:: Short problem ::
Give the data again exactly as written, skipping any pictures.
## Start Input for this task
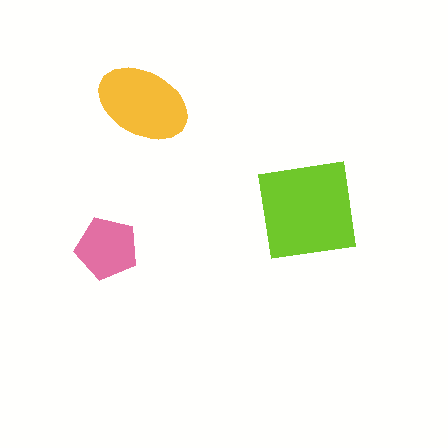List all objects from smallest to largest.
The pink pentagon, the yellow ellipse, the lime square.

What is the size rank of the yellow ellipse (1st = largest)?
2nd.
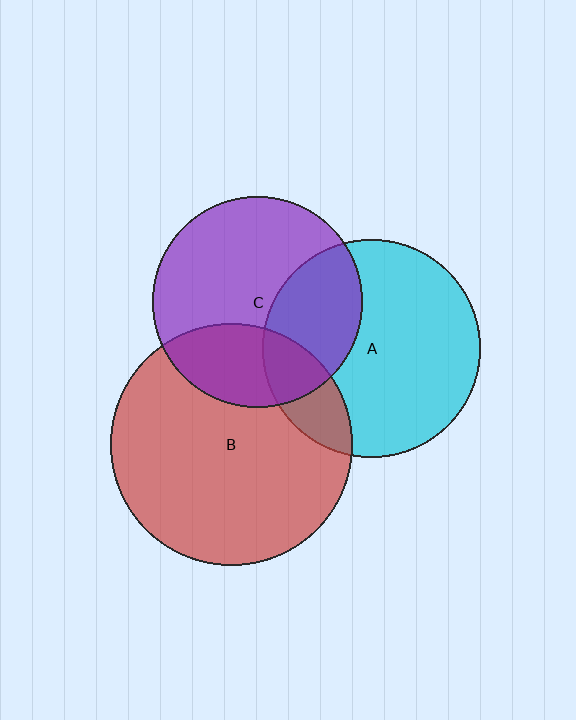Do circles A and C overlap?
Yes.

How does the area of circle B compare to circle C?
Approximately 1.3 times.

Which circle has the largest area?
Circle B (red).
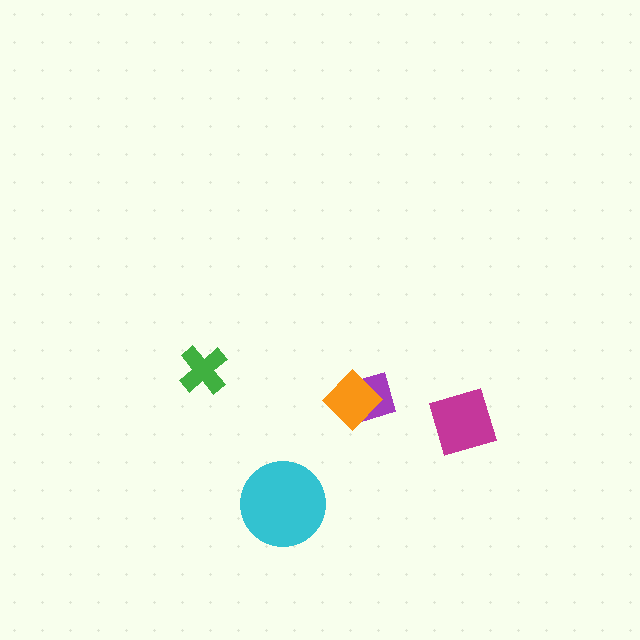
## End Input for this task
:: Solution ::
List all objects from smallest to largest.
The pink pentagon, the yellow ellipse, the lime square.

What is the size rank of the yellow ellipse (1st = largest)?
2nd.
Do circles A and C overlap?
Yes.

How does the area of circle B compare to circle C?
Approximately 1.3 times.

Which circle has the largest area?
Circle B (red).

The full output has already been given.